- **AIM OF THE TASK**: Transcribe the material word for word, but without the images.

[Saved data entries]

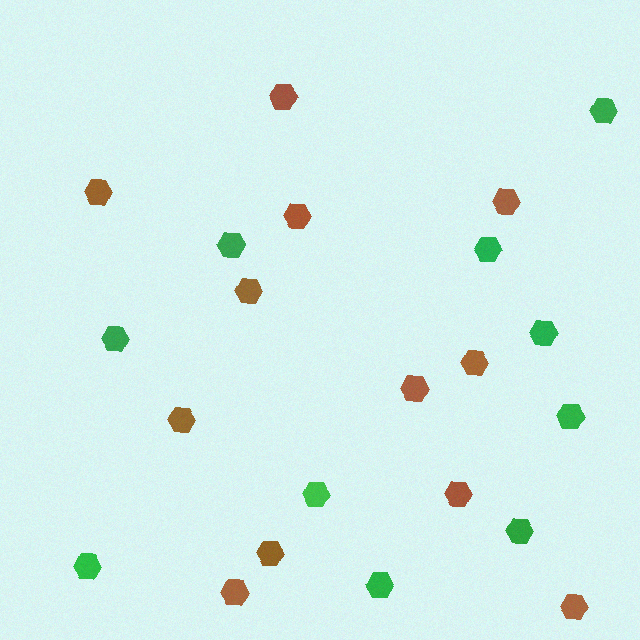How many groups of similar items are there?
There are 2 groups: one group of green hexagons (10) and one group of brown hexagons (12).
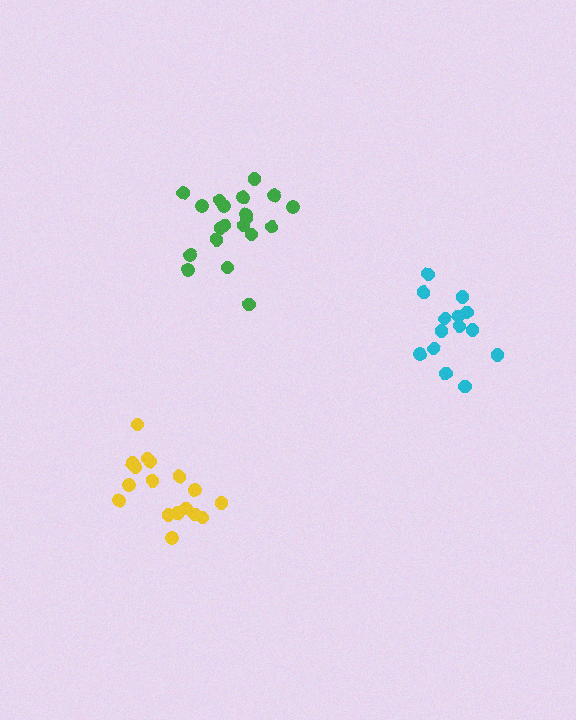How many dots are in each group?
Group 1: 17 dots, Group 2: 20 dots, Group 3: 14 dots (51 total).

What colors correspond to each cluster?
The clusters are colored: yellow, green, cyan.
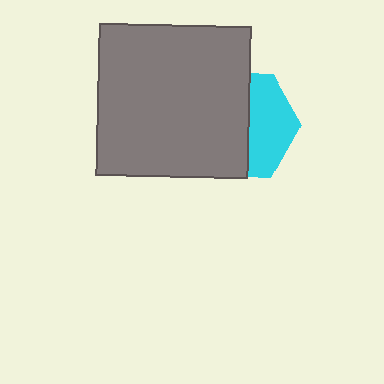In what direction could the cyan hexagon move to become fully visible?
The cyan hexagon could move right. That would shift it out from behind the gray square entirely.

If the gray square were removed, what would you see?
You would see the complete cyan hexagon.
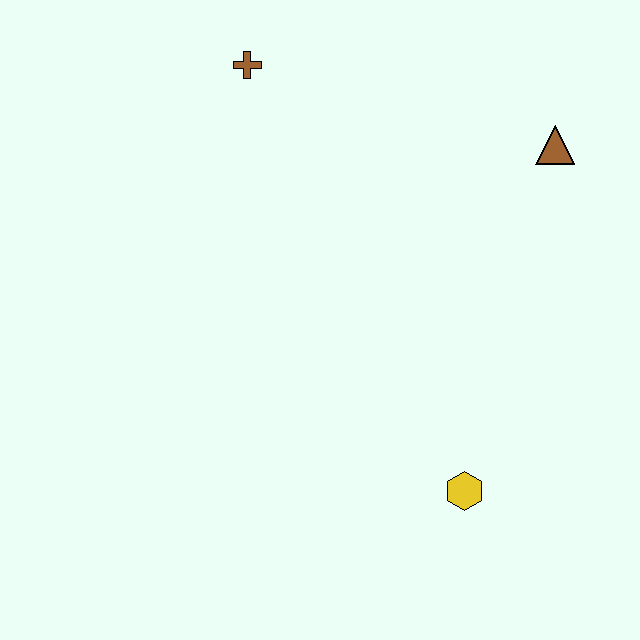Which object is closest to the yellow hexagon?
The brown triangle is closest to the yellow hexagon.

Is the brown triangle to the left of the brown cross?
No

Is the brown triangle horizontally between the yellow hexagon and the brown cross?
No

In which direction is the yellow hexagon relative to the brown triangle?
The yellow hexagon is below the brown triangle.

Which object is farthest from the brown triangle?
The yellow hexagon is farthest from the brown triangle.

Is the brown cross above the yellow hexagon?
Yes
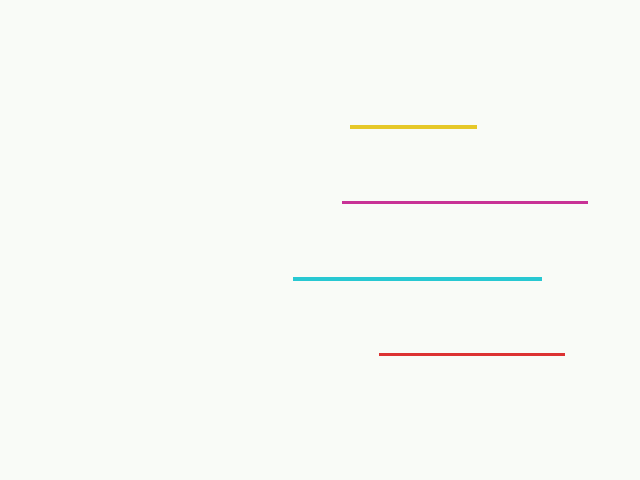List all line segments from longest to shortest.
From longest to shortest: cyan and magenta (about equal), red, yellow.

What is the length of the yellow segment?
The yellow segment is approximately 126 pixels long.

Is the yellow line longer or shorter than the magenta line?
The magenta line is longer than the yellow line.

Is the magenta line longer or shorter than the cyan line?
The cyan and magenta lines are approximately the same length (about 248 and 245 pixels).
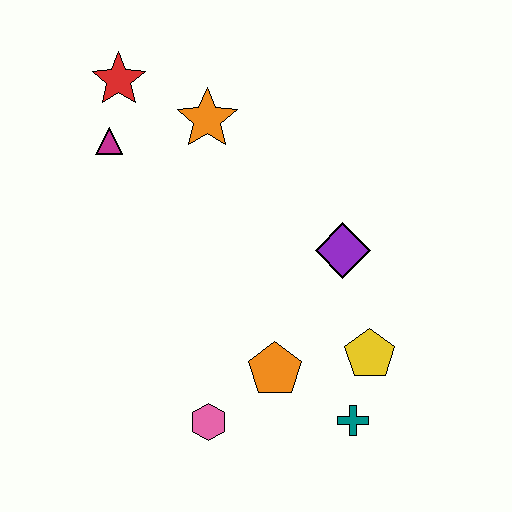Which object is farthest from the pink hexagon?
The red star is farthest from the pink hexagon.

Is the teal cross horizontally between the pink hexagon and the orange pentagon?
No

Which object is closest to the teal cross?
The yellow pentagon is closest to the teal cross.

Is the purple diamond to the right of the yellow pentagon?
No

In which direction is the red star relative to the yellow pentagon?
The red star is above the yellow pentagon.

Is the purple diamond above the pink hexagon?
Yes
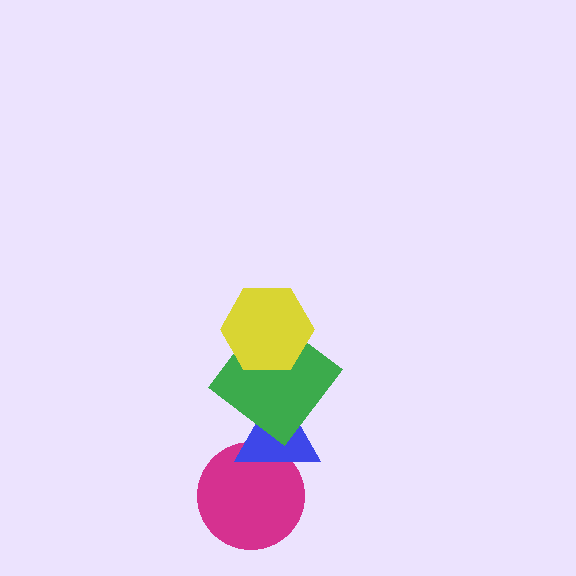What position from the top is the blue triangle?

- **RESULT OF THE TASK**:
How many groups of similar items are there?
There are 2 groups: one group of green hexagons (10) and one group of brown hexagons (12).
How many dots are in each group?
Group 1: 17 dots, Group 2: 20 dots, Group 3: 14 dots (51 total).

What colors correspond to each cluster?
The clusters are colored: yellow, green, cyan.
In what direction could the cyan hexagon move to become fully visible?
The cyan hexagon could move right. That would shift it out from behind the gray square entirely.

If the gray square were removed, what would you see?
You would see the complete cyan hexagon.
Which object is closest to the yellow hexagon?
The brown triangle is closest to the yellow hexagon.

Is the brown triangle to the left of the brown cross?
No

Is the brown triangle horizontally between the yellow hexagon and the brown cross?
No

In which direction is the yellow hexagon relative to the brown triangle?
The yellow hexagon is below the brown triangle.

Which object is farthest from the brown triangle?
The yellow hexagon is farthest from the brown triangle.

Is the brown cross above the yellow hexagon?
Yes
List all line segments from longest to shortest.
From longest to shortest: cyan and magenta (about equal), red, yellow.

What is the length of the yellow segment?
The yellow segment is approximately 126 pixels long.

Is the yellow line longer or shorter than the magenta line?
The magenta line is longer than the yellow line.

Is the magenta line longer or shorter than the cyan line?
The cyan and magenta lines are approximately the same length (about 248 and 245 pixels).
Which object is farthest from the pink hexagon?
The red star is farthest from the pink hexagon.

Is the teal cross horizontally between the pink hexagon and the orange pentagon?
No

Which object is closest to the teal cross?
The yellow pentagon is closest to the teal cross.

Is the purple diamond to the right of the yellow pentagon?
No

In which direction is the red star relative to the yellow pentagon?
The red star is above the yellow pentagon.

Is the purple diamond above the pink hexagon?
Yes
What position from the top is the blue triangle?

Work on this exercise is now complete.